[Problem requirements] Write the material out again in full, word for word. Do not include the pictures.

╔══

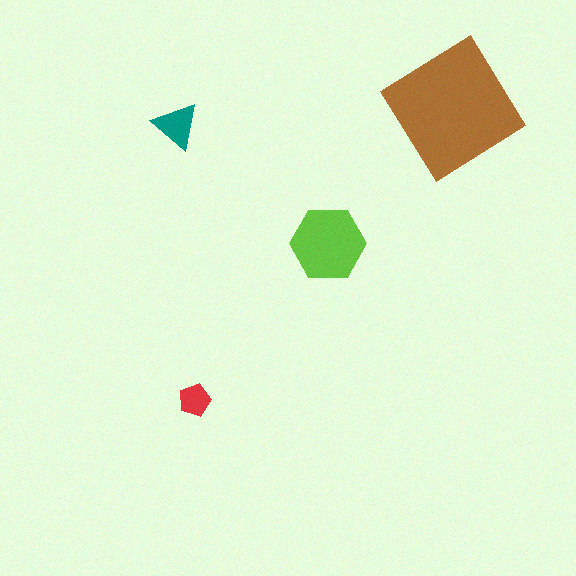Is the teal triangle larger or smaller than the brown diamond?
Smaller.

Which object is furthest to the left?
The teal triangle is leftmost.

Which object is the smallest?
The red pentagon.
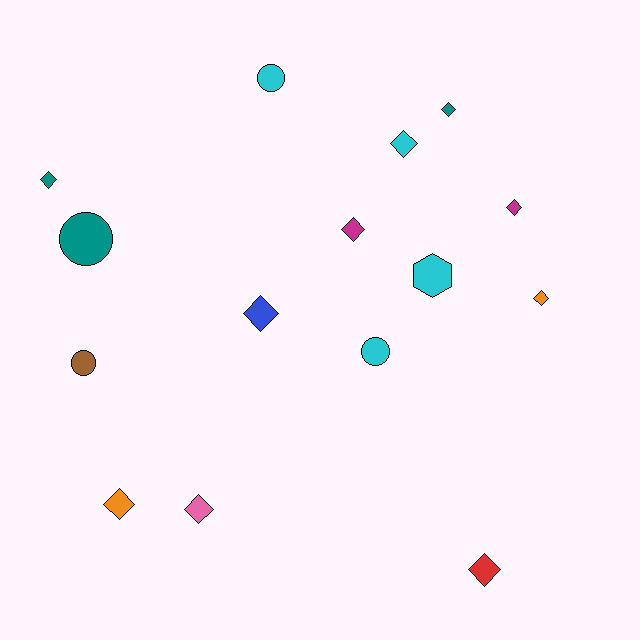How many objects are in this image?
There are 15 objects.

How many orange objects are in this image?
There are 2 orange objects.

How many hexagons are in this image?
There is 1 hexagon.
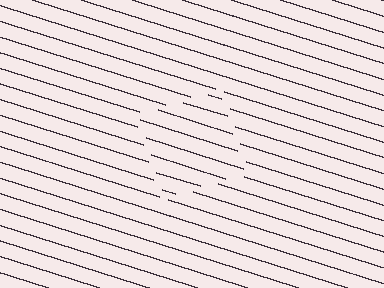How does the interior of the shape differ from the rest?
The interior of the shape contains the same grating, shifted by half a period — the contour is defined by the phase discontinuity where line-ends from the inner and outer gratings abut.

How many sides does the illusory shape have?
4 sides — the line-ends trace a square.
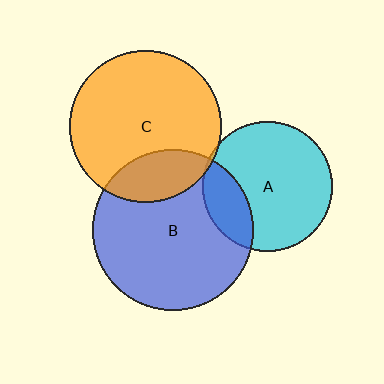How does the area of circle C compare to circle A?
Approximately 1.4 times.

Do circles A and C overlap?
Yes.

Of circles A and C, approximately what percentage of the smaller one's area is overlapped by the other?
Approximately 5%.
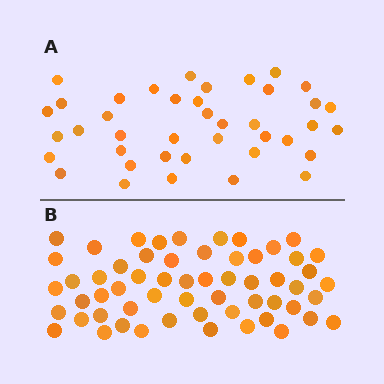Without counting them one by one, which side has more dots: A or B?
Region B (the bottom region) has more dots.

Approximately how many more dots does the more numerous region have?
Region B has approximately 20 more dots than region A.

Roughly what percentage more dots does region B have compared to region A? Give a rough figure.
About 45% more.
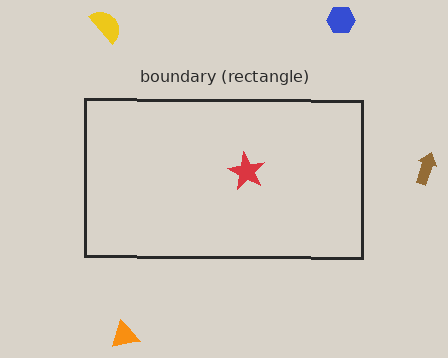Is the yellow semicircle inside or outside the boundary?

╚══

[The answer]
Is the teal triangle larger or smaller than the brown diamond?
Smaller.

Which object is furthest to the left?
The teal triangle is leftmost.

Which object is the smallest?
The red pentagon.
How many objects are in this image?
There are 15 objects.

How many orange objects are in this image?
There are 2 orange objects.

How many hexagons are in this image?
There is 1 hexagon.
How does the interior of the shape differ from the rest?
The interior of the shape contains the same grating, shifted by half a period — the contour is defined by the phase discontinuity where line-ends from the inner and outer gratings abut.

How many sides does the illusory shape have?
4 sides — the line-ends trace a square.
How does the area of circle C compare to circle A?
Approximately 1.4 times.

Do circles A and C overlap?
Yes.

Of circles A and C, approximately what percentage of the smaller one's area is overlapped by the other?
Approximately 5%.
Without counting them one by one, which side has more dots: A or B?
Region B (the bottom region) has more dots.

Approximately how many more dots does the more numerous region have?
Region B has approximately 20 more dots than region A.

Roughly what percentage more dots does region B have compared to region A? Give a rough figure.
About 45% more.
Is the yellow semicircle inside or outside the boundary?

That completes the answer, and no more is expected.